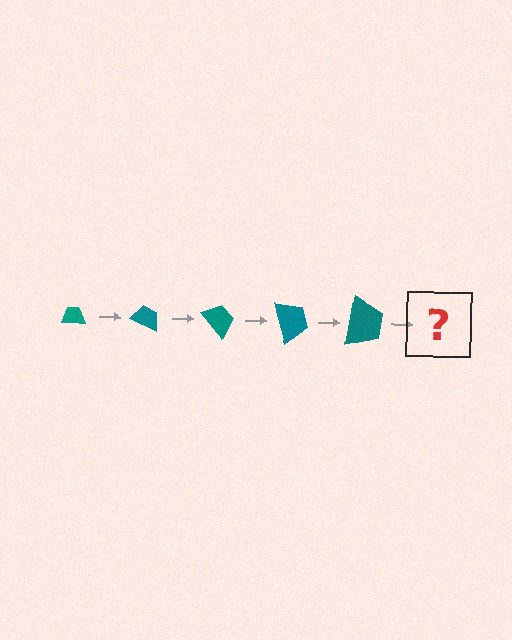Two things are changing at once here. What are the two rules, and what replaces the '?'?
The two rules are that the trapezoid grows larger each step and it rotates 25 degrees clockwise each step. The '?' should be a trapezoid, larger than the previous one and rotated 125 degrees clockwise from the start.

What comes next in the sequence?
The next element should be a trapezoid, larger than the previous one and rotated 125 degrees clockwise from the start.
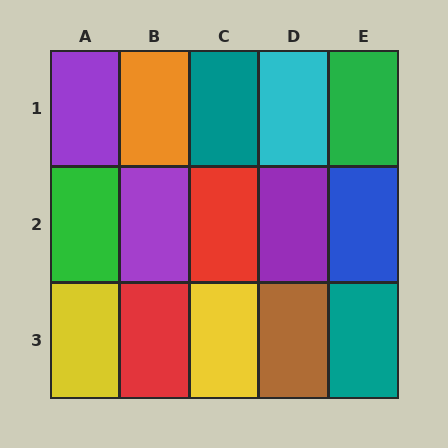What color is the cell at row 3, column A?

-------------------------

[DO THIS]: Leave out the pictures and copy the rest of the material above exactly.

[COMPLETED TASK]:
Two things are changing at once here. What are the two rules, and what replaces the '?'?
The two rules are that the trapezoid grows larger each step and it rotates 25 degrees clockwise each step. The '?' should be a trapezoid, larger than the previous one and rotated 125 degrees clockwise from the start.

What comes next in the sequence?
The next element should be a trapezoid, larger than the previous one and rotated 125 degrees clockwise from the start.
What color is the cell at row 3, column A?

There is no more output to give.